Exercise objective:
Exactly and only the lines from the one with "Approximately what fraction" through the end of the listing are to be transcribed, both ends included.

(Dataset items about geometric figures)
[Start]

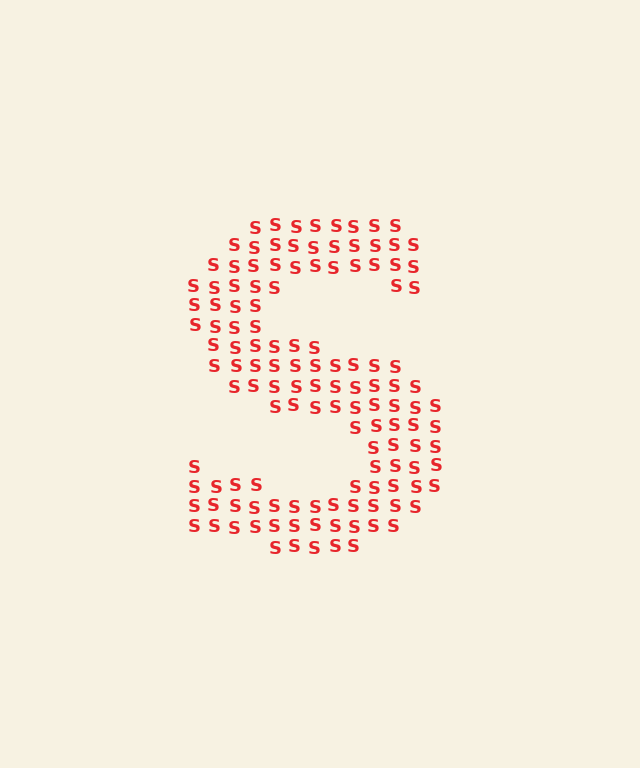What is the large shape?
The large shape is the letter S.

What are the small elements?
The small elements are letter S's.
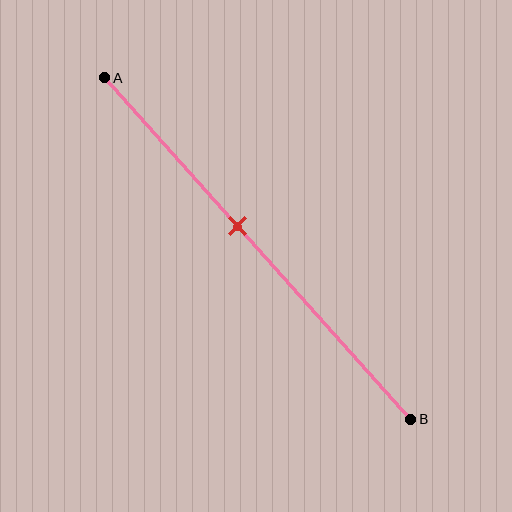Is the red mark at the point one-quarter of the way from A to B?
No, the mark is at about 45% from A, not at the 25% one-quarter point.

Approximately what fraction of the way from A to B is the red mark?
The red mark is approximately 45% of the way from A to B.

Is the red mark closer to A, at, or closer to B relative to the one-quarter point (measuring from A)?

[End]

Task response:
Approximately what fraction of the way from A to B is the red mark?
The red mark is approximately 45% of the way from A to B.

Is the red mark closer to A, at, or closer to B relative to the one-quarter point (measuring from A)?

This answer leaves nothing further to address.